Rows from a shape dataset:
/---

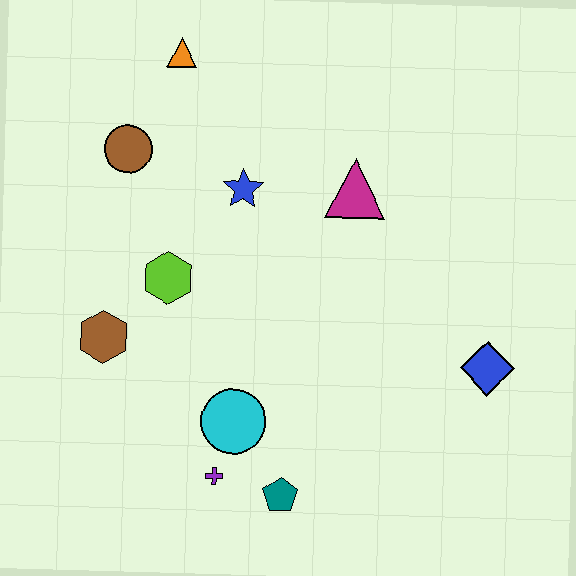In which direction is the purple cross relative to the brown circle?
The purple cross is below the brown circle.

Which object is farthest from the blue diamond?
The orange triangle is farthest from the blue diamond.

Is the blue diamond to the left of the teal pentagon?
No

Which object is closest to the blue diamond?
The magenta triangle is closest to the blue diamond.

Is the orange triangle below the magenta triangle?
No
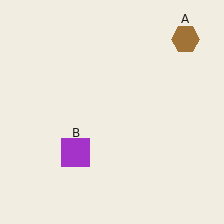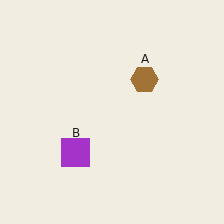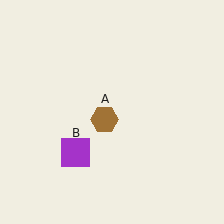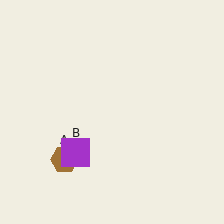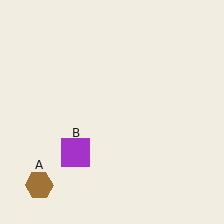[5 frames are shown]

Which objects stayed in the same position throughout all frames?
Purple square (object B) remained stationary.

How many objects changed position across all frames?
1 object changed position: brown hexagon (object A).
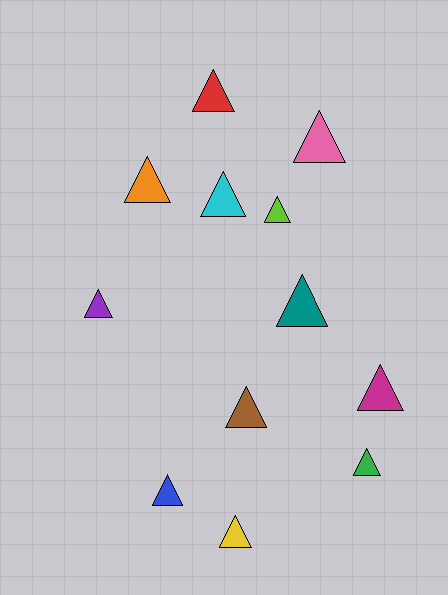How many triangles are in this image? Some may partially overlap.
There are 12 triangles.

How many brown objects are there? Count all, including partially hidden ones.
There is 1 brown object.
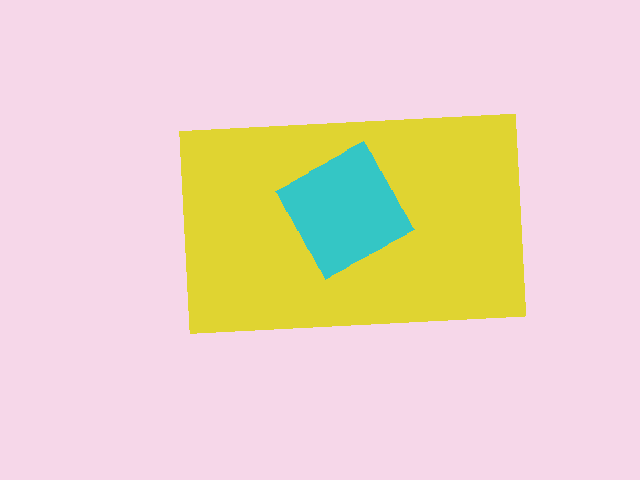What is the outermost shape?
The yellow rectangle.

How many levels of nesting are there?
2.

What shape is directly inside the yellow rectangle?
The cyan square.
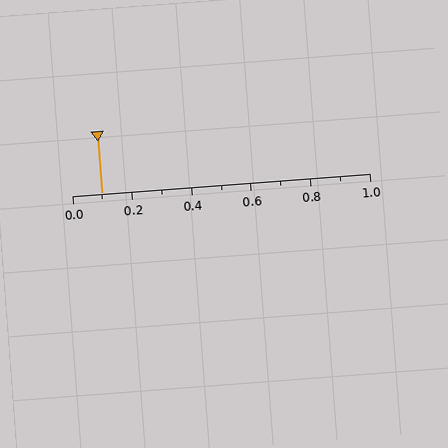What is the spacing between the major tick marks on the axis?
The major ticks are spaced 0.2 apart.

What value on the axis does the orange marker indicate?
The marker indicates approximately 0.1.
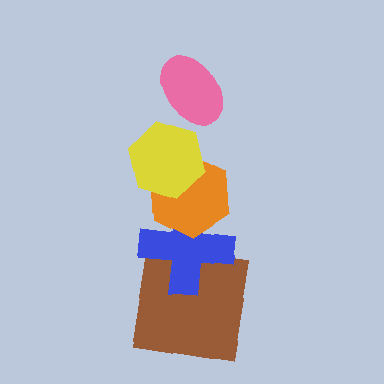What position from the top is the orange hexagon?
The orange hexagon is 3rd from the top.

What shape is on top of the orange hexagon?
The yellow hexagon is on top of the orange hexagon.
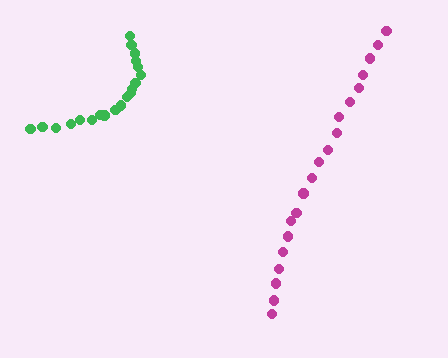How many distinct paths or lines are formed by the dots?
There are 2 distinct paths.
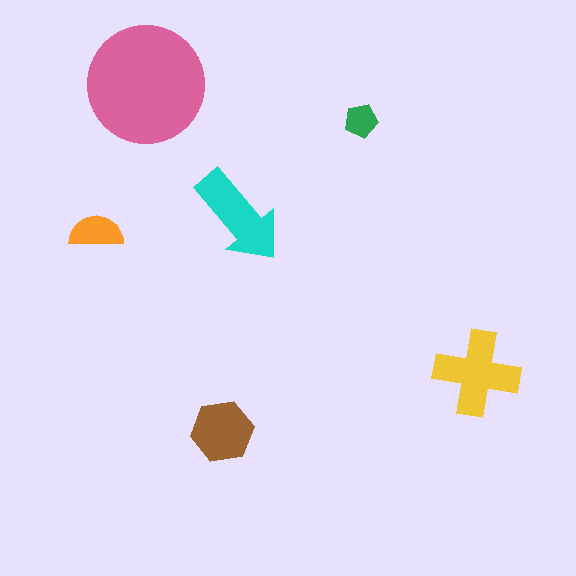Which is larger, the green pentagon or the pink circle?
The pink circle.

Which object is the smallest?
The green pentagon.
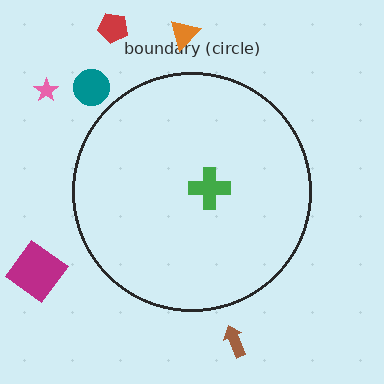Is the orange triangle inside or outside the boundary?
Outside.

\---

Omit every picture while copying the listing above exactly.

### Full response
In which direction is the purple cross relative to the brown circle?
The purple cross is below the brown circle.

Which object is farthest from the blue diamond?
The orange triangle is farthest from the blue diamond.

Is the blue diamond to the left of the teal pentagon?
No

Which object is closest to the blue diamond?
The magenta triangle is closest to the blue diamond.

Is the orange triangle below the magenta triangle?
No
[5 frames are shown]

Which objects stayed in the same position throughout all frames?
Purple square (object B) remained stationary.

How many objects changed position across all frames?
1 object changed position: brown hexagon (object A).
How many triangles are in this image? Some may partially overlap.
There are 12 triangles.

How many brown objects are there? Count all, including partially hidden ones.
There is 1 brown object.
What is the outermost shape?
The yellow rectangle.

How many levels of nesting are there?
2.

What shape is directly inside the yellow rectangle?
The cyan square.
What is the spacing between the major tick marks on the axis?
The major ticks are spaced 0.2 apart.

What value on the axis does the orange marker indicate?
The marker indicates approximately 0.1.
What position from the top is the orange hexagon?
The orange hexagon is 3rd from the top.

What shape is on top of the orange hexagon?
The yellow hexagon is on top of the orange hexagon.
How many distinct paths or lines are formed by the dots?
There are 2 distinct paths.
Which is larger, the green pentagon or the pink circle?
The pink circle.

Which object is the smallest?
The green pentagon.
Is the orange triangle inside or outside the boundary?
Outside.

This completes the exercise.